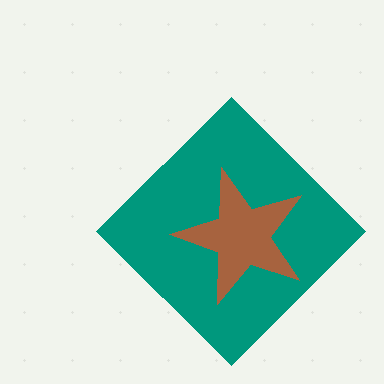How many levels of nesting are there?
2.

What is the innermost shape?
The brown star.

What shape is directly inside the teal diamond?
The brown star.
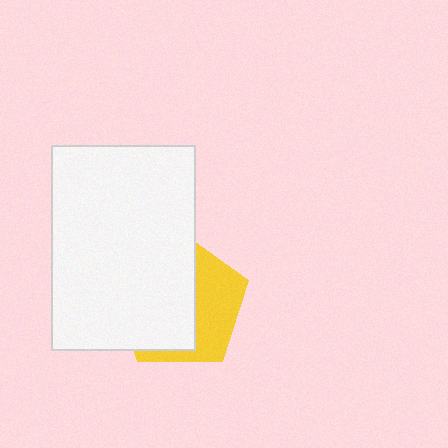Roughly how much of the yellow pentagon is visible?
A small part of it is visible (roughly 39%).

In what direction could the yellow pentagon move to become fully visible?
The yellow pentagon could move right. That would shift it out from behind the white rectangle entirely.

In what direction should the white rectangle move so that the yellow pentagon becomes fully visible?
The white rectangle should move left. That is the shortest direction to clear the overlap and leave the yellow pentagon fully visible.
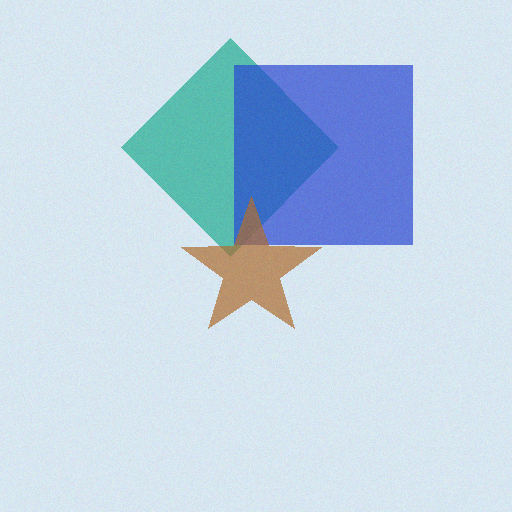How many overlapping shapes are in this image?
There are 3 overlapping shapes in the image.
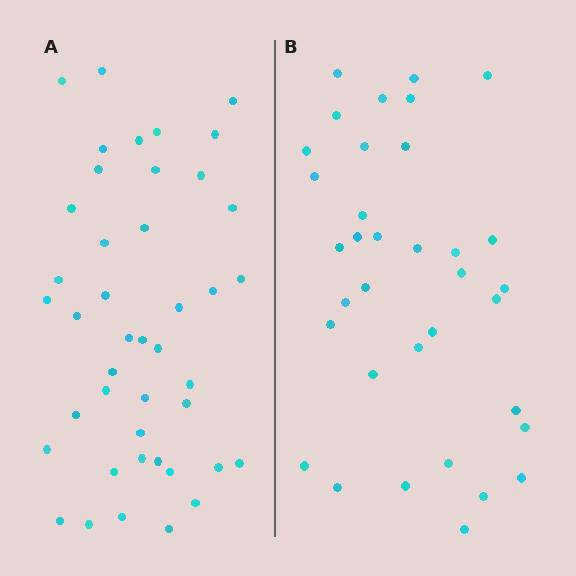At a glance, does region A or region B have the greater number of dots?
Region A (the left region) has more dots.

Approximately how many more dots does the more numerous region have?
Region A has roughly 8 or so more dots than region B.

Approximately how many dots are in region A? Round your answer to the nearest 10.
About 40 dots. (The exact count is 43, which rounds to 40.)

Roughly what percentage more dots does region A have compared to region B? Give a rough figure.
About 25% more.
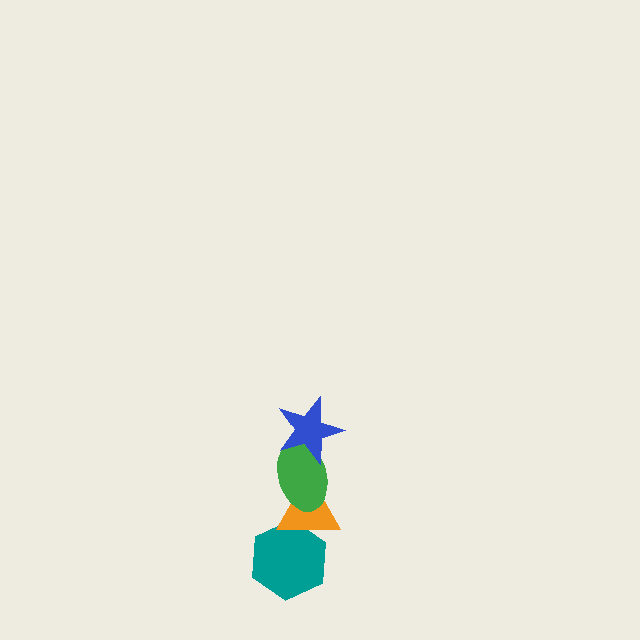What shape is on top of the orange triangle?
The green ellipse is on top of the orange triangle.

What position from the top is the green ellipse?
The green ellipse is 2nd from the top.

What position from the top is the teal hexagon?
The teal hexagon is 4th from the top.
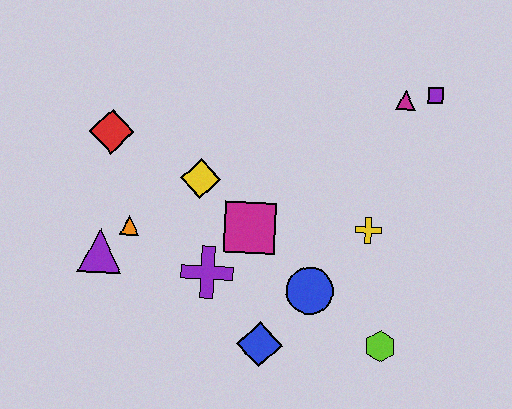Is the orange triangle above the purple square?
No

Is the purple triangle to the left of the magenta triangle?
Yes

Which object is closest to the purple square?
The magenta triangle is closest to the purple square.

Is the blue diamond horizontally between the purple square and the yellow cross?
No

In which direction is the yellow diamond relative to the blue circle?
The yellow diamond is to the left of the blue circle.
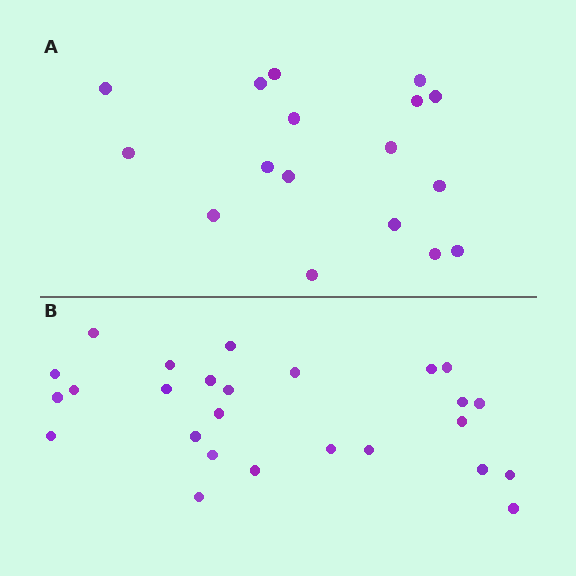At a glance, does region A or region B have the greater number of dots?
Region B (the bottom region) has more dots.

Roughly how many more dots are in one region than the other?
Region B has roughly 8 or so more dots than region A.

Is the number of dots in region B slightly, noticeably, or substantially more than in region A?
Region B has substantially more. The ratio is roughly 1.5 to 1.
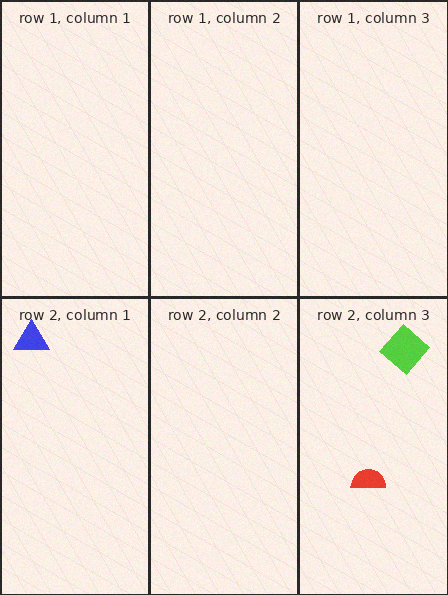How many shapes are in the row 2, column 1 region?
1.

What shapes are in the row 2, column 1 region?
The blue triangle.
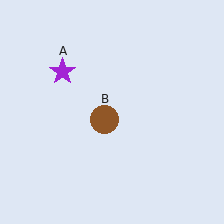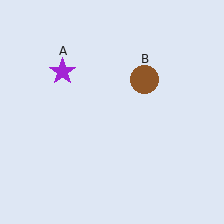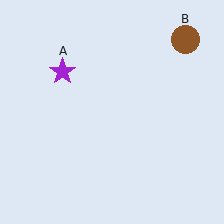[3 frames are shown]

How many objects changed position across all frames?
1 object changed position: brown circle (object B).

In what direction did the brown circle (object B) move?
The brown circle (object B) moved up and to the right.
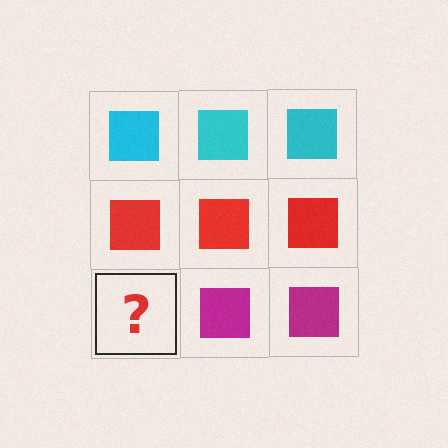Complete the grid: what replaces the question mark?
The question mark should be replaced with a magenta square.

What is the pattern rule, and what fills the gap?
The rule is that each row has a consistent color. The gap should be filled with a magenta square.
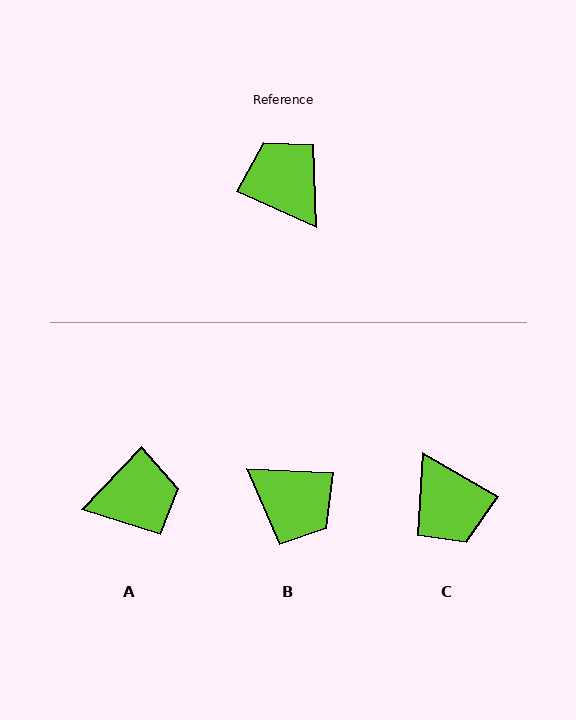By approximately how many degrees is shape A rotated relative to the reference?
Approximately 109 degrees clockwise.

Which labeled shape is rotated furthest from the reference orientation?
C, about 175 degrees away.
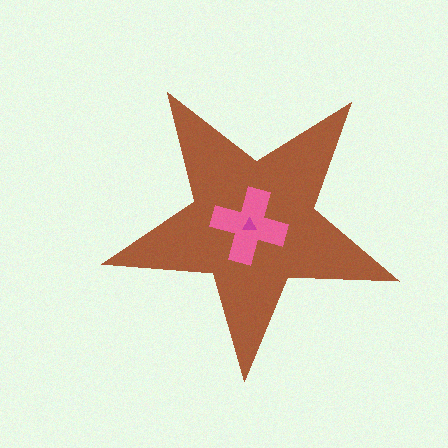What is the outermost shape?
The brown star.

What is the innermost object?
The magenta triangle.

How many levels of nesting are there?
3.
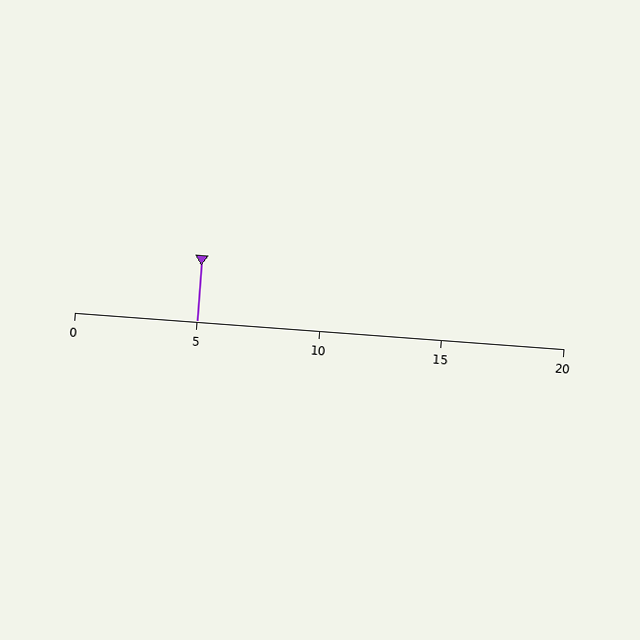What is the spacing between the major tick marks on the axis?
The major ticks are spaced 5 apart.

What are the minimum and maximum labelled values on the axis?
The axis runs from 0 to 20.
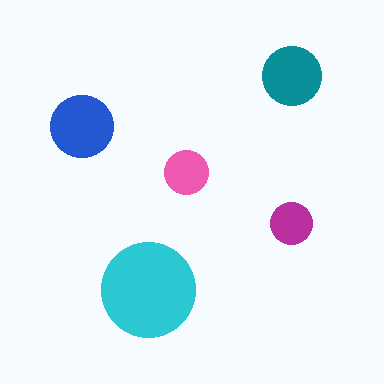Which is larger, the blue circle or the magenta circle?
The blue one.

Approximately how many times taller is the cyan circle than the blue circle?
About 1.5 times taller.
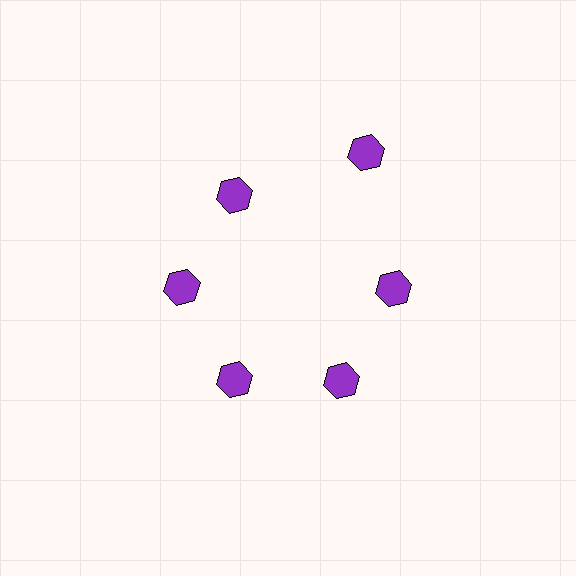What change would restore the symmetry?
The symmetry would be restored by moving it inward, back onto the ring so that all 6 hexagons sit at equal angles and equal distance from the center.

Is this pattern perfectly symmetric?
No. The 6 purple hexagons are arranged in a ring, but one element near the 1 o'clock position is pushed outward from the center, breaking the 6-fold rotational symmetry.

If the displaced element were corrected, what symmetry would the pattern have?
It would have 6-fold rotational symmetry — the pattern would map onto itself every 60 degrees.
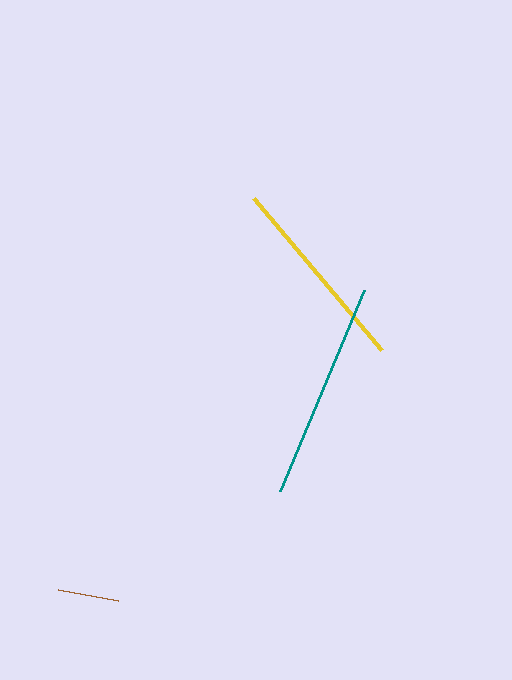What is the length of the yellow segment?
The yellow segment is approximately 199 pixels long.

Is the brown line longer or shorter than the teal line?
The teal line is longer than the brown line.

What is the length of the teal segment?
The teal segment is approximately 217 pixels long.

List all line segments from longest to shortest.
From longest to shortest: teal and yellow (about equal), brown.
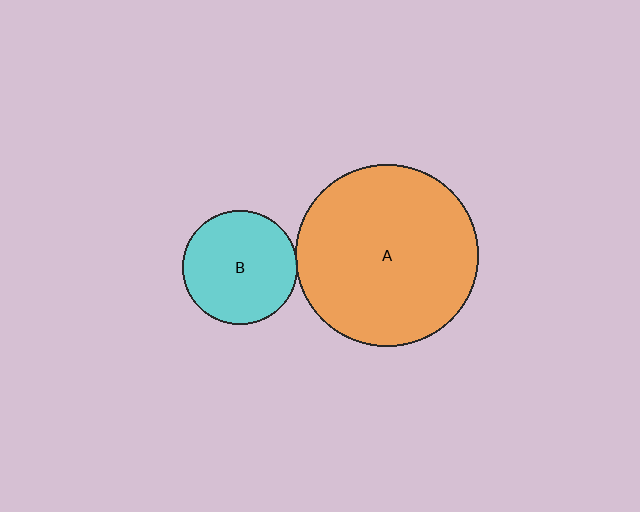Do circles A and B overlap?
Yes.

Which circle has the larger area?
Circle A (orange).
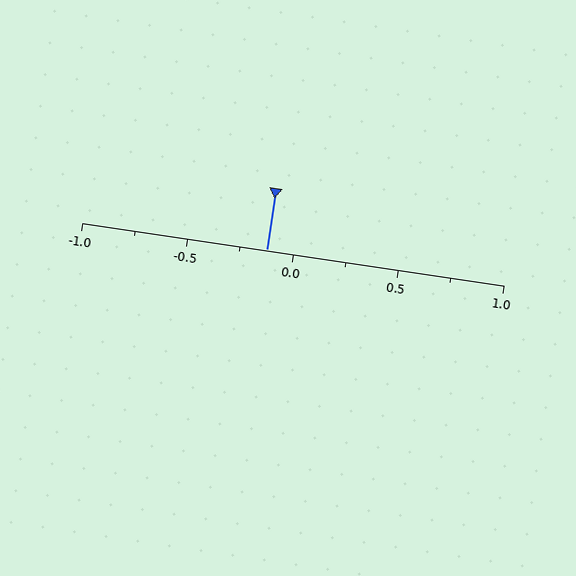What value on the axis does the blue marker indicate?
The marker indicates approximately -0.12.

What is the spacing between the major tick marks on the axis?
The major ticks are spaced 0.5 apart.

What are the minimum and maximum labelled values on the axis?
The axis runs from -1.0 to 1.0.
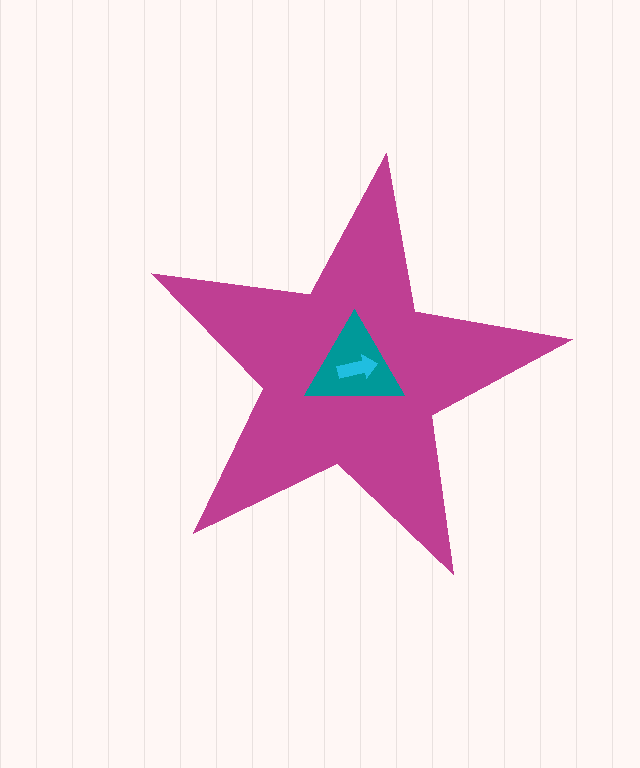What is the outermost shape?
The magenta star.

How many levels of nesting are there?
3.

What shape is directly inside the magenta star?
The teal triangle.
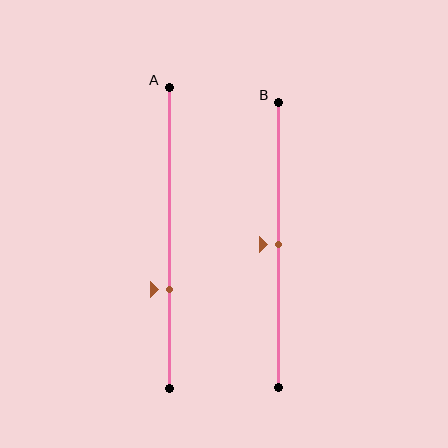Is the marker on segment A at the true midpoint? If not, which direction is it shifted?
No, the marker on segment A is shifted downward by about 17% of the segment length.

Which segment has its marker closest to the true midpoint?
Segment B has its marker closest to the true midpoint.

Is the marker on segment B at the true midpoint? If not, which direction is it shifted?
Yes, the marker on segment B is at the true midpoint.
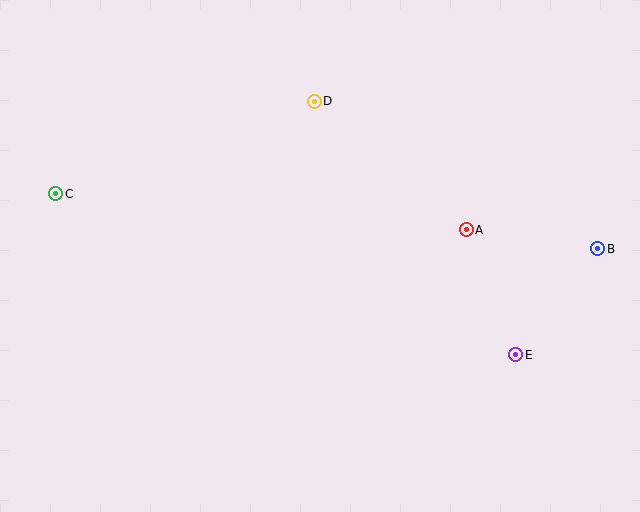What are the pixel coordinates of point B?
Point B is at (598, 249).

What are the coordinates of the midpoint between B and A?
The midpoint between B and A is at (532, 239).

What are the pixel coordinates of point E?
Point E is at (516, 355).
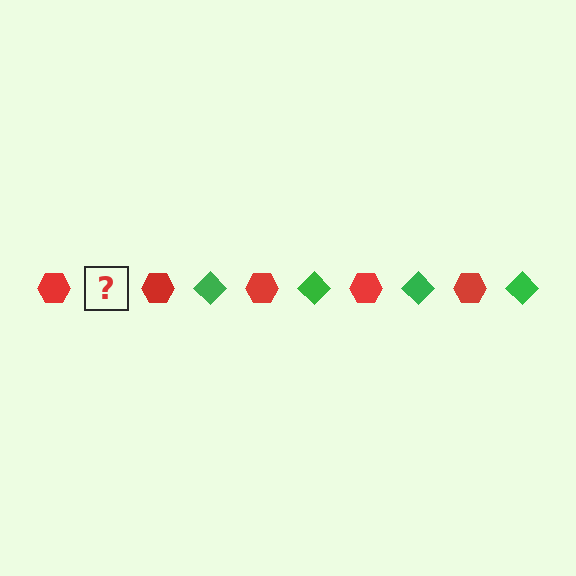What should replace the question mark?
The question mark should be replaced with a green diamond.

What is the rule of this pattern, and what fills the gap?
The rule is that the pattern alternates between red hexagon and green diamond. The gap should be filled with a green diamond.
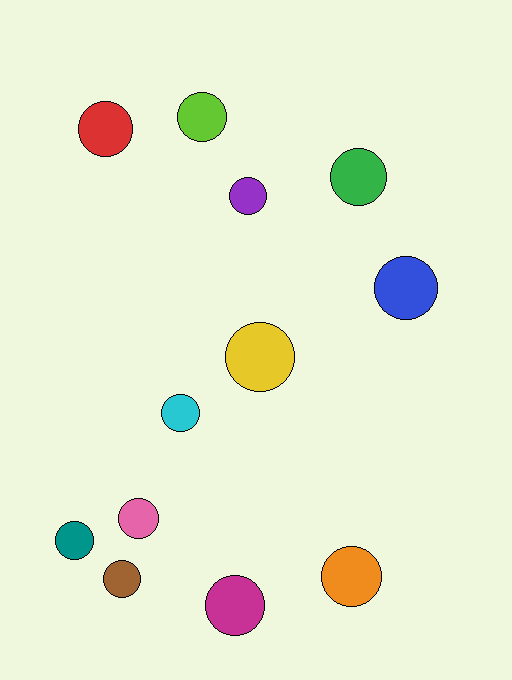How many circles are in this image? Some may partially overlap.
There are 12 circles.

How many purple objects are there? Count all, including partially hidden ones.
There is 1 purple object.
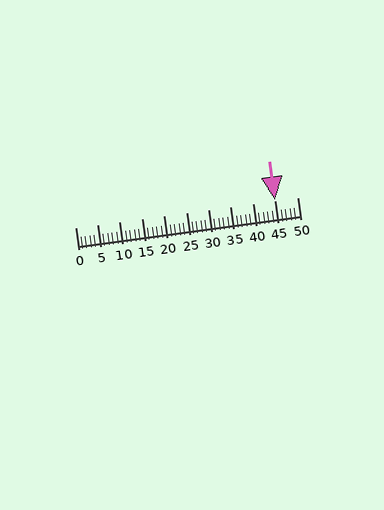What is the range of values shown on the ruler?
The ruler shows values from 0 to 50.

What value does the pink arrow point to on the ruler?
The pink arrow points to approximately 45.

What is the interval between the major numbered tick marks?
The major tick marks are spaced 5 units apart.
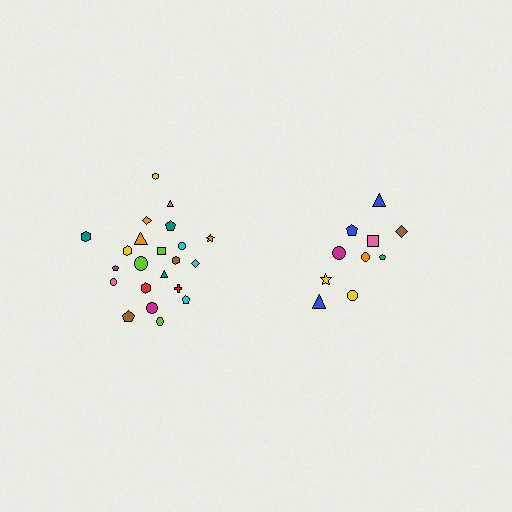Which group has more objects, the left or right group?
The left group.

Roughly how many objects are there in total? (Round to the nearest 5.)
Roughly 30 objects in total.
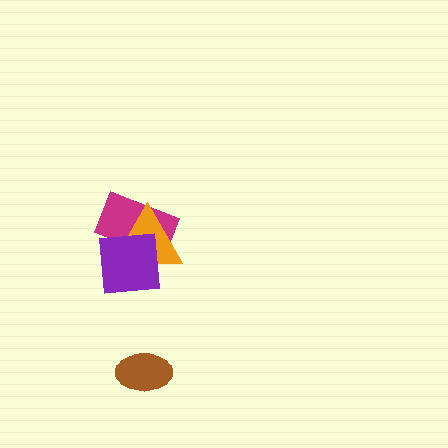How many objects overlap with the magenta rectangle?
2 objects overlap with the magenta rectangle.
•••••
- WRITTEN TASK -
Pictures do not go in the copy. Write out exactly the lines from the line containing "What is the rule" through the last line of the listing.

- EXERCISE RESPONSE -
What is the rule of this pattern, and what fills the gap?
The rule is that the pattern alternates between red hexagon and green diamond. The gap should be filled with a green diamond.
How many circles are in this image? Some may partially overlap.
There are 12 circles.

How many purple objects are there? Count all, including partially hidden ones.
There is 1 purple object.
What is the range of values shown on the ruler?
The ruler shows values from 0 to 50.

What value does the pink arrow point to on the ruler?
The pink arrow points to approximately 45.

What is the interval between the major numbered tick marks?
The major tick marks are spaced 5 units apart.
Which group has more objects, the left or right group?
The left group.

Roughly how many objects are there in total? (Round to the nearest 5.)
Roughly 30 objects in total.
How many objects overlap with the magenta rectangle?
2 objects overlap with the magenta rectangle.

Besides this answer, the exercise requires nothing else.